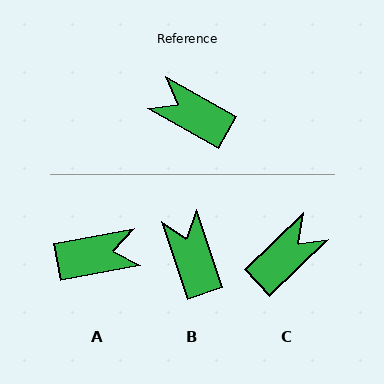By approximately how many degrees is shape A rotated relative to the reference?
Approximately 140 degrees clockwise.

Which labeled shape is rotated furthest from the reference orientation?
A, about 140 degrees away.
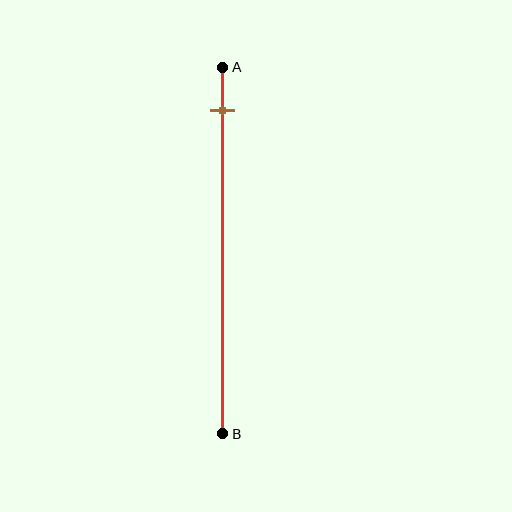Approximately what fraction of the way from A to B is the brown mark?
The brown mark is approximately 10% of the way from A to B.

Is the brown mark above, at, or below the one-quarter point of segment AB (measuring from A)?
The brown mark is above the one-quarter point of segment AB.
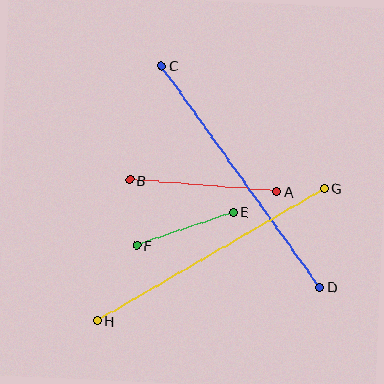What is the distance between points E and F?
The distance is approximately 102 pixels.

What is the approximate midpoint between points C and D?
The midpoint is at approximately (241, 176) pixels.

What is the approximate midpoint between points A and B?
The midpoint is at approximately (203, 186) pixels.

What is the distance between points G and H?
The distance is approximately 263 pixels.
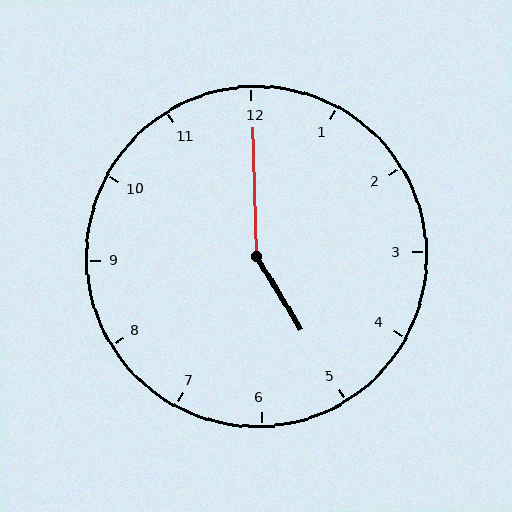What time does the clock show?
5:00.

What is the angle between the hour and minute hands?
Approximately 150 degrees.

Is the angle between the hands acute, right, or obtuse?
It is obtuse.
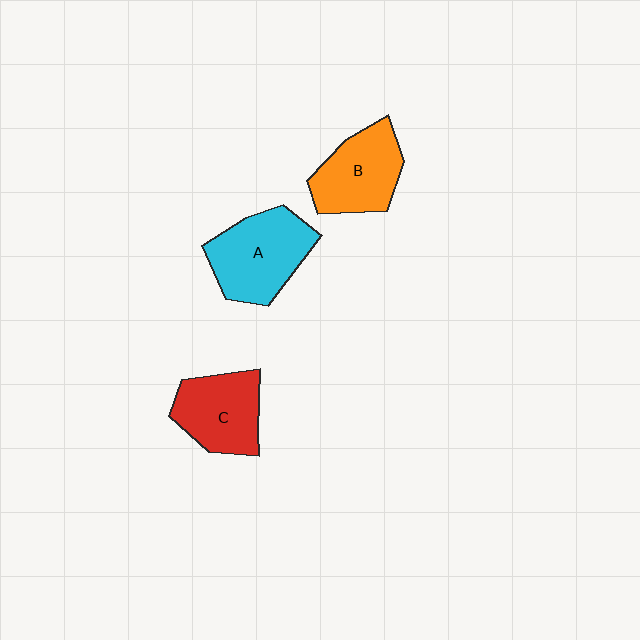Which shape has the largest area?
Shape A (cyan).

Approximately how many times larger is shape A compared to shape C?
Approximately 1.2 times.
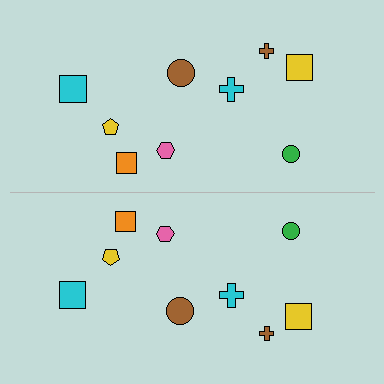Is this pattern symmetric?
Yes, this pattern has bilateral (reflection) symmetry.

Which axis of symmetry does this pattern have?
The pattern has a horizontal axis of symmetry running through the center of the image.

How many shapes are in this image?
There are 18 shapes in this image.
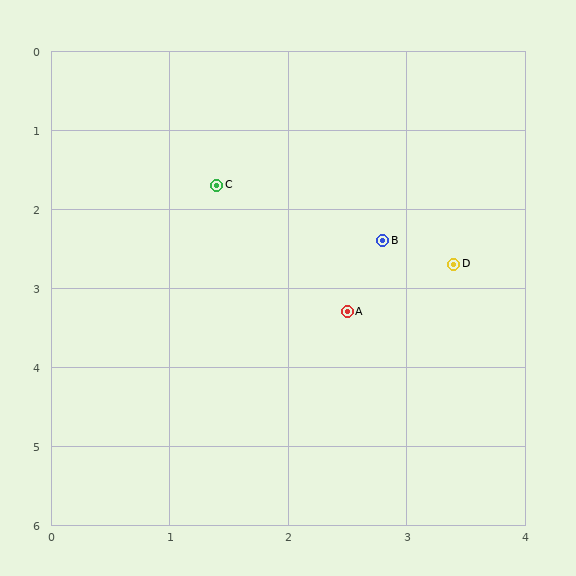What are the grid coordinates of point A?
Point A is at approximately (2.5, 3.3).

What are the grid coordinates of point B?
Point B is at approximately (2.8, 2.4).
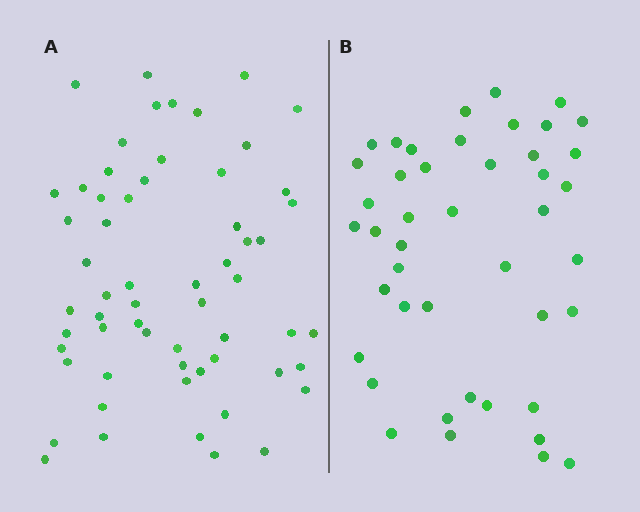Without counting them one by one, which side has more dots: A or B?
Region A (the left region) has more dots.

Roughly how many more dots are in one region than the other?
Region A has approximately 15 more dots than region B.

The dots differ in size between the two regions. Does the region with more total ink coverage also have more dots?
No. Region B has more total ink coverage because its dots are larger, but region A actually contains more individual dots. Total area can be misleading — the number of items is what matters here.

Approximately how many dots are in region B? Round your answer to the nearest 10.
About 40 dots. (The exact count is 44, which rounds to 40.)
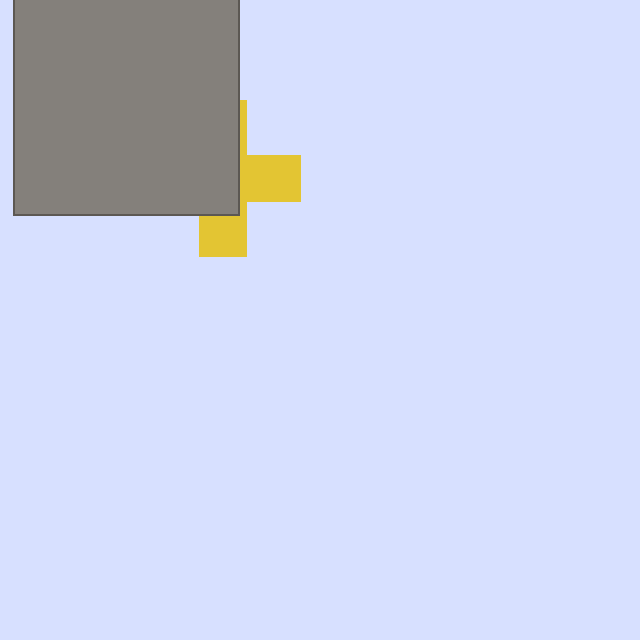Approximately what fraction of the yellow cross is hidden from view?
Roughly 57% of the yellow cross is hidden behind the gray square.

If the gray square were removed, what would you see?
You would see the complete yellow cross.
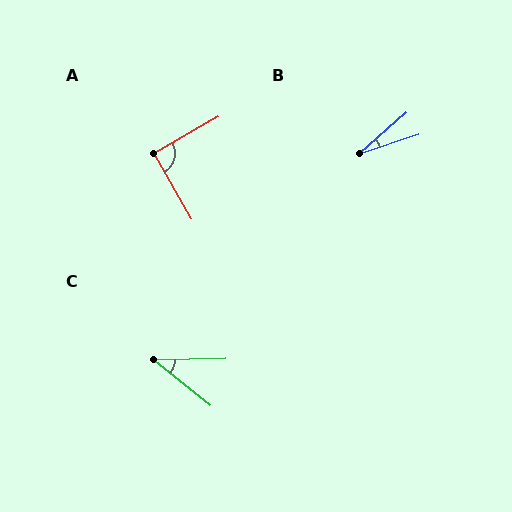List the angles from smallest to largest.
B (23°), C (40°), A (90°).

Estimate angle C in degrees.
Approximately 40 degrees.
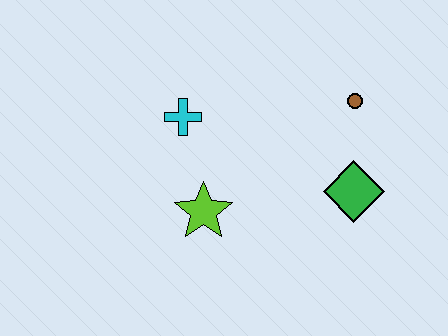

------------------------

• What to do:
Your copy should repeat each entry above exactly but contain no pictures.

• Output of the task:
By approximately how many degrees is shape A rotated relative to the reference?
Approximately 140 degrees clockwise.

Which labeled shape is rotated furthest from the reference orientation?
A, about 140 degrees away.
Approximately what fraction of the way from A to B is the brown mark?
The brown mark is approximately 10% of the way from A to B.

Is the brown mark above, at, or below the one-quarter point of segment AB (measuring from A)?
The brown mark is above the one-quarter point of segment AB.
What is the distance between points E and F?
The distance is approximately 102 pixels.

What is the approximate midpoint between points C and D?
The midpoint is at approximately (241, 176) pixels.

What is the approximate midpoint between points A and B?
The midpoint is at approximately (203, 186) pixels.

What is the distance between points G and H?
The distance is approximately 263 pixels.
What time does the clock show?
5:00.

What is the angle between the hour and minute hands?
Approximately 150 degrees.

Is the angle between the hands acute, right, or obtuse?
It is obtuse.
Which shape has the largest area?
Shape A (cyan).

Approximately how many times larger is shape A compared to shape C?
Approximately 1.2 times.
Is this pattern symmetric?
Yes, this pattern has bilateral (reflection) symmetry.

Which axis of symmetry does this pattern have?
The pattern has a horizontal axis of symmetry running through the center of the image.

How many shapes are in this image?
There are 18 shapes in this image.
What are the grid coordinates of point A?
Point A is at approximately (2.5, 3.3).

What are the grid coordinates of point B?
Point B is at approximately (2.8, 2.4).
Without counting them one by one, which side has more dots: A or B?
Region A (the left region) has more dots.

Roughly how many more dots are in one region than the other?
Region A has approximately 15 more dots than region B.

The dots differ in size between the two regions. Does the region with more total ink coverage also have more dots?
No. Region B has more total ink coverage because its dots are larger, but region A actually contains more individual dots. Total area can be misleading — the number of items is what matters here.

Approximately how many dots are in region B? Round your answer to the nearest 10.
About 40 dots. (The exact count is 44, which rounds to 40.)
Approximately what fraction of the yellow cross is hidden from view?
Roughly 57% of the yellow cross is hidden behind the gray square.

If the gray square were removed, what would you see?
You would see the complete yellow cross.
List the angles from smallest to largest.
B (23°), C (40°), A (90°).

Estimate angle C in degrees.
Approximately 40 degrees.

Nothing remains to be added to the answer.